◆ **Problem requirements**
Without the pictures, write out all the lines below exactly as they appear.

Illustrated geometry question entries:

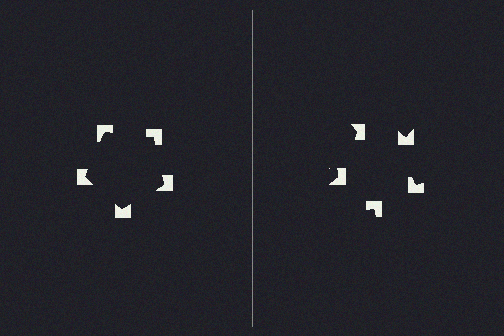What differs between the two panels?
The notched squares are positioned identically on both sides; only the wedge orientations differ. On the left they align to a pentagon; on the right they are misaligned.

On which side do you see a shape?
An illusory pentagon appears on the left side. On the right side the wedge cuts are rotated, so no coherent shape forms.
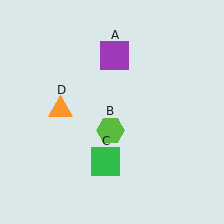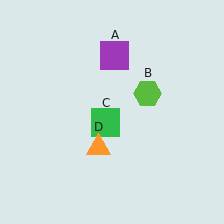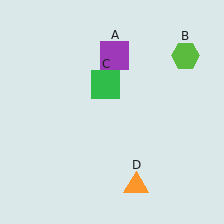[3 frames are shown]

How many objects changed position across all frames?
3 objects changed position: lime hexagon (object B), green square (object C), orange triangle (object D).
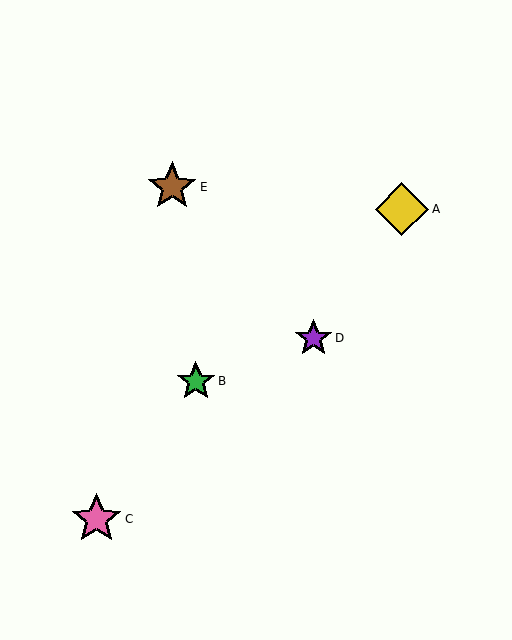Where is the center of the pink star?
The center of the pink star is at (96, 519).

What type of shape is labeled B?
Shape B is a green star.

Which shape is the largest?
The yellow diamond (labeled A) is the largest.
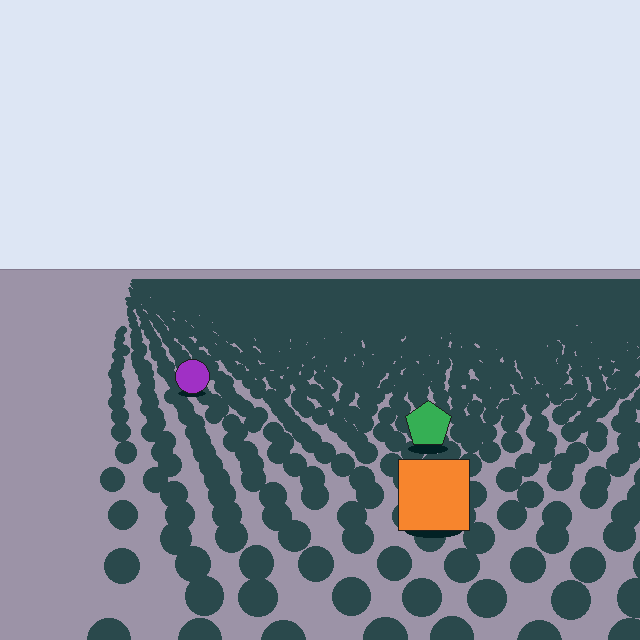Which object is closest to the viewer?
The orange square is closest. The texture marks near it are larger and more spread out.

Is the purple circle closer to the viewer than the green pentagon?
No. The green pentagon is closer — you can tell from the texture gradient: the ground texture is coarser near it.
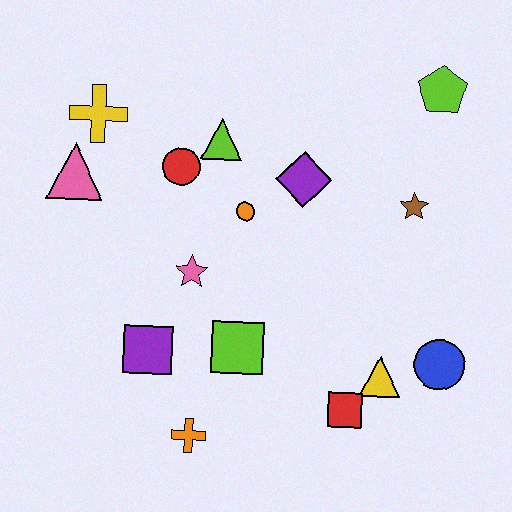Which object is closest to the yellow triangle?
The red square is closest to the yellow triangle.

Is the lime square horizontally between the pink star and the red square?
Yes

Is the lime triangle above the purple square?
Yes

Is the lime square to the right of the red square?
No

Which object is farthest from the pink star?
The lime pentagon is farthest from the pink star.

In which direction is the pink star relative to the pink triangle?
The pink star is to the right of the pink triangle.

◆ **Response to this task**
What differs between the two panels?
The notched squares are positioned identically on both sides; only the wedge orientations differ. On the left they align to a pentagon; on the right they are misaligned.

On which side do you see a shape?
An illusory pentagon appears on the left side. On the right side the wedge cuts are rotated, so no coherent shape forms.
[3 frames are shown]

How many objects changed position across all frames?
3 objects changed position: lime hexagon (object B), green square (object C), orange triangle (object D).
Where is the center of the pink star?
The center of the pink star is at (96, 519).

What type of shape is labeled B?
Shape B is a green star.

Which shape is the largest?
The yellow diamond (labeled A) is the largest.
Which object is closest to the viewer?
The orange square is closest. The texture marks near it are larger and more spread out.

Is the purple circle closer to the viewer than the green pentagon?
No. The green pentagon is closer — you can tell from the texture gradient: the ground texture is coarser near it.
Which object is closest to the yellow triangle?
The red square is closest to the yellow triangle.

Is the lime square horizontally between the pink star and the red square?
Yes

Is the lime triangle above the purple square?
Yes

Is the lime square to the right of the red square?
No

Which object is farthest from the pink star?
The lime pentagon is farthest from the pink star.

In which direction is the pink star relative to the pink triangle?
The pink star is to the right of the pink triangle.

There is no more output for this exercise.